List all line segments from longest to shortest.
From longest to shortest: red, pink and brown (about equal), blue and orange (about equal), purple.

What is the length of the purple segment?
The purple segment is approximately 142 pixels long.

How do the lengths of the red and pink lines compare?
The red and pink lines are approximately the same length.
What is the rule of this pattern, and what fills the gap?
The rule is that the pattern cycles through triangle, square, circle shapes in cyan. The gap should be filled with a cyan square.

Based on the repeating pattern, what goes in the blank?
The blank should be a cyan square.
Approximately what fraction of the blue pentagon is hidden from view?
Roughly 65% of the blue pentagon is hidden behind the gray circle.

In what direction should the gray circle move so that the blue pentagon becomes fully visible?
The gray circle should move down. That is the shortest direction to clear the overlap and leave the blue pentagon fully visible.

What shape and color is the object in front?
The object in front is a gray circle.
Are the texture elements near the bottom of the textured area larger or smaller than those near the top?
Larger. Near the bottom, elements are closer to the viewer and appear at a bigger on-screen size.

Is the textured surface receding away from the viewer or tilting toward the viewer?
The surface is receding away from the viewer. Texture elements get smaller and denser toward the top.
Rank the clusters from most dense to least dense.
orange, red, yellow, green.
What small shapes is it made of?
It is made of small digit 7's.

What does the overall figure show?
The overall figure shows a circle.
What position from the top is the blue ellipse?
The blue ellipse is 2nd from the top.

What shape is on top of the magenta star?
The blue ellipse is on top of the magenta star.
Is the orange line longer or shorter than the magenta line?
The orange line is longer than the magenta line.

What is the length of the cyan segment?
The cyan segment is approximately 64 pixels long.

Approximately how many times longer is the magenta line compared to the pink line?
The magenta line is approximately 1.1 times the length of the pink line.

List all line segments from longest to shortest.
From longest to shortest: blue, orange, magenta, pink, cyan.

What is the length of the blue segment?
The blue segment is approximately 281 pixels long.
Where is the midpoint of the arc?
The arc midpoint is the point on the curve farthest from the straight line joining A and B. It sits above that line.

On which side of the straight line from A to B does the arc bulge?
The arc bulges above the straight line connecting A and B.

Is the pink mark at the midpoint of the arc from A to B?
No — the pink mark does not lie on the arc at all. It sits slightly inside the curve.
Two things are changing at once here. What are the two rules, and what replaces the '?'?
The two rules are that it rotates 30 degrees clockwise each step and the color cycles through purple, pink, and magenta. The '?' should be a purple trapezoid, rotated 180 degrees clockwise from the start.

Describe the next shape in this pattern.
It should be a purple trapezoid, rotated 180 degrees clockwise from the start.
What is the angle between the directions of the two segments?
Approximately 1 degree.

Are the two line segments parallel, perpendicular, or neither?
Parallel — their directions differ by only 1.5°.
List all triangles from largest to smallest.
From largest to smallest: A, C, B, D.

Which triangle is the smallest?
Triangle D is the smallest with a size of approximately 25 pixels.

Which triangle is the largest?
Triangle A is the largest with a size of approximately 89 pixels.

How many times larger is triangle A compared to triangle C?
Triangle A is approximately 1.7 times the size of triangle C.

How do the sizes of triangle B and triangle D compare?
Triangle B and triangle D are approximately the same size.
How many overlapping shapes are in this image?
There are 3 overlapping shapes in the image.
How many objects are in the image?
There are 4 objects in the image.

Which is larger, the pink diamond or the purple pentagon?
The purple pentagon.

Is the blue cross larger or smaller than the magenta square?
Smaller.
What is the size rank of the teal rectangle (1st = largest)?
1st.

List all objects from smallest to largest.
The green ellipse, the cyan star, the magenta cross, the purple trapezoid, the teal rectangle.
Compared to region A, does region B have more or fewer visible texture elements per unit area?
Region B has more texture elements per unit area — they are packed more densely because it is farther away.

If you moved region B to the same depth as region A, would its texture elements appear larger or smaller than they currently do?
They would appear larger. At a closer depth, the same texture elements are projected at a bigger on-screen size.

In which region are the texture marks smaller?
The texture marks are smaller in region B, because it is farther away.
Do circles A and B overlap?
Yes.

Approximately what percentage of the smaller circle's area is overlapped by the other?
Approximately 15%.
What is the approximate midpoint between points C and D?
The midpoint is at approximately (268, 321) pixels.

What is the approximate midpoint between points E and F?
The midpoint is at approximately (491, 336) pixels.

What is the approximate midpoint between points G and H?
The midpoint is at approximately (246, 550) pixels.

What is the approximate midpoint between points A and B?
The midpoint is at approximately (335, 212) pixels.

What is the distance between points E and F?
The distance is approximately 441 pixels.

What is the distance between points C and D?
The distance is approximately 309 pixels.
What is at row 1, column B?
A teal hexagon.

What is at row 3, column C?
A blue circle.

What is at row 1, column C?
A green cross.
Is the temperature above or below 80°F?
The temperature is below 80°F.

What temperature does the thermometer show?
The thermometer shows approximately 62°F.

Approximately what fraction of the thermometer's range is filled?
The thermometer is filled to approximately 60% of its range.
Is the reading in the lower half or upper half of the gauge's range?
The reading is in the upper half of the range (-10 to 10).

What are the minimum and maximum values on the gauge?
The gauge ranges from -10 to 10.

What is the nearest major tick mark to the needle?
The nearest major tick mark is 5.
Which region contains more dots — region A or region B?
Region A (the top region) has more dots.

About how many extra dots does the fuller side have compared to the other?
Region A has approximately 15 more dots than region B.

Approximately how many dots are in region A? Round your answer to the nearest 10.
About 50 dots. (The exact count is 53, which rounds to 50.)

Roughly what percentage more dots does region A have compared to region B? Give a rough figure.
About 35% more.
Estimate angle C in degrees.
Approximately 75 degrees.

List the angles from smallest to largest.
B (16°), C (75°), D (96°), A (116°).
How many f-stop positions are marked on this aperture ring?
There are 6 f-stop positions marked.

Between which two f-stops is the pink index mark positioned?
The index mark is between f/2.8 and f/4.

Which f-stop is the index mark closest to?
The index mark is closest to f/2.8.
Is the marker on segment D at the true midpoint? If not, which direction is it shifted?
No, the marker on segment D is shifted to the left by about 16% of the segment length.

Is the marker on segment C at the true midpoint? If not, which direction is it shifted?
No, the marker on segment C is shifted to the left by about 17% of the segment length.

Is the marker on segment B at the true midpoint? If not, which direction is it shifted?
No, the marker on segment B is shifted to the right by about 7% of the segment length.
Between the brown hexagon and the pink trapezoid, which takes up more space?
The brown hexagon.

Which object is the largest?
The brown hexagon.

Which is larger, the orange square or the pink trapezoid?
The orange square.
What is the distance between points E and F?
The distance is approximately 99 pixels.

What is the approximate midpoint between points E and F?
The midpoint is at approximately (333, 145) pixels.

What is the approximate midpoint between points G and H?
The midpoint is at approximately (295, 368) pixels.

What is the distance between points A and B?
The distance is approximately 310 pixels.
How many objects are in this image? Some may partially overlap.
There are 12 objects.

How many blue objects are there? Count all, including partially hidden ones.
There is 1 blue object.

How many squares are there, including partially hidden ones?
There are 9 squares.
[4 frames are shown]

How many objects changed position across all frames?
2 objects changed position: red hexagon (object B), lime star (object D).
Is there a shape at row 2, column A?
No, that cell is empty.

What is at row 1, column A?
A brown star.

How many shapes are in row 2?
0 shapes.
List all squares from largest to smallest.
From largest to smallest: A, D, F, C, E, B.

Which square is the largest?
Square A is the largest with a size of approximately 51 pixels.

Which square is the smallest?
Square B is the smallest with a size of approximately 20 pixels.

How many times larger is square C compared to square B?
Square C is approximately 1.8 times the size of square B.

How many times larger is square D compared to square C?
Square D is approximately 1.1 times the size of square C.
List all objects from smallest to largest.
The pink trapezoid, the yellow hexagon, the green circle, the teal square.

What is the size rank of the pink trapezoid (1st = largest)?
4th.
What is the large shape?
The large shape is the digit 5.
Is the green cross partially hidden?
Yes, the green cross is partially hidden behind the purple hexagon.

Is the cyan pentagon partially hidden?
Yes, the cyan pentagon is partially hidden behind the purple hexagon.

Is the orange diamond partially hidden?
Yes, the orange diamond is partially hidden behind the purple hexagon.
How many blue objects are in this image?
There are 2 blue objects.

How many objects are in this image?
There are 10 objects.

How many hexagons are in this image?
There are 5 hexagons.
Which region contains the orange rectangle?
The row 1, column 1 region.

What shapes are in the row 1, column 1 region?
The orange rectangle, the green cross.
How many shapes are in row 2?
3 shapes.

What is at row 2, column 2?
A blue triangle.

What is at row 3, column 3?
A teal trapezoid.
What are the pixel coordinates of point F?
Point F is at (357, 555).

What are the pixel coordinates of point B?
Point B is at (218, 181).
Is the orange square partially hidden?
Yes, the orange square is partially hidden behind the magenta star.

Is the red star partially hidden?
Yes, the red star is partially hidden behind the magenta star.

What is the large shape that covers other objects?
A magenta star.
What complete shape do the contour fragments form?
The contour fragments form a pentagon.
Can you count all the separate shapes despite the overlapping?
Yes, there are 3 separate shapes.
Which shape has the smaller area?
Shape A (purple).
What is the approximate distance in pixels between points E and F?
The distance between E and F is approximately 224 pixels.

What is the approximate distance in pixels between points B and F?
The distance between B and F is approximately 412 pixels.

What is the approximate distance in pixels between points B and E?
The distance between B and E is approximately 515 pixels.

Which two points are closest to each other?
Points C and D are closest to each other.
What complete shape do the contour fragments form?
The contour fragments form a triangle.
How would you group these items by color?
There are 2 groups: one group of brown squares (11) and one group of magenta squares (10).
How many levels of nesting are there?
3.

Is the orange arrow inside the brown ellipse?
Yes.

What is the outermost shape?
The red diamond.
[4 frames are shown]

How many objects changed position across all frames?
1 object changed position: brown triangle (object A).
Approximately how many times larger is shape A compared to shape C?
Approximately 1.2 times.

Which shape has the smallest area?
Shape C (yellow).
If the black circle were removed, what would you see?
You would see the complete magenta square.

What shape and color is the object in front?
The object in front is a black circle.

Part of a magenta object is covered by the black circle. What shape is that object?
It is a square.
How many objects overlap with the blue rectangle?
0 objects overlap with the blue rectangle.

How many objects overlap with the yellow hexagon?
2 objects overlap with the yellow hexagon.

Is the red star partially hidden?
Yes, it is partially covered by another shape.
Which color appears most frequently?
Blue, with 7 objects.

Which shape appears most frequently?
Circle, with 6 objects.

Instruction: Output exactly the lines above, from the one holding "Approximately how many times larger" through the end of the data, including the first and last.

Output below:
Approximately how many times larger is shape A compared to shape C?
Approximately 1.2 times.

Which shape has the smallest area?
Shape C (yellow).
If the black circle were removed, what would you see?
You would see the complete magenta square.

What shape and color is the object in front?
The object in front is a black circle.

Part of a magenta object is covered by the black circle. What shape is that object?
It is a square.
How many objects overlap with the blue rectangle?
0 objects overlap with the blue rectangle.

How many objects overlap with the yellow hexagon?
2 objects overlap with the yellow hexagon.

Is the red star partially hidden?
Yes, it is partially covered by another shape.
Which color appears most frequently?
Blue, with 7 objects.

Which shape appears most frequently?
Circle, with 6 objects.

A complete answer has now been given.